◆ **Exercise**
The records below must be output exactly, without pictures.

[Visual perception records]

— Begin —

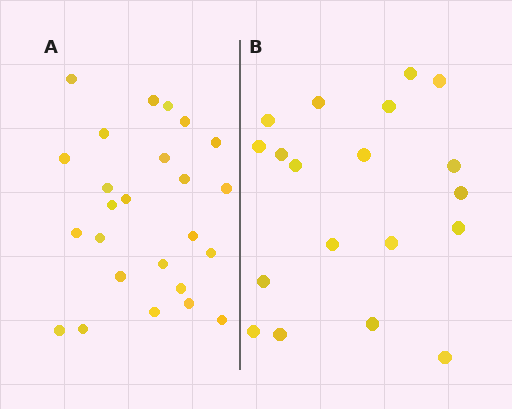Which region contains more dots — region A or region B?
Region A (the left region) has more dots.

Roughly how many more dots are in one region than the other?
Region A has about 6 more dots than region B.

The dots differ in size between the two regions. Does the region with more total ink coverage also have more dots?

— End —

◆ **Answer to the problem**
Which region contains more dots — region A or region B?
Region A (the left region) has more dots.

Roughly how many more dots are in one region than the other?
Region A has about 6 more dots than region B.

The dots differ in size between the two regions. Does the region with more total ink coverage also have more dots?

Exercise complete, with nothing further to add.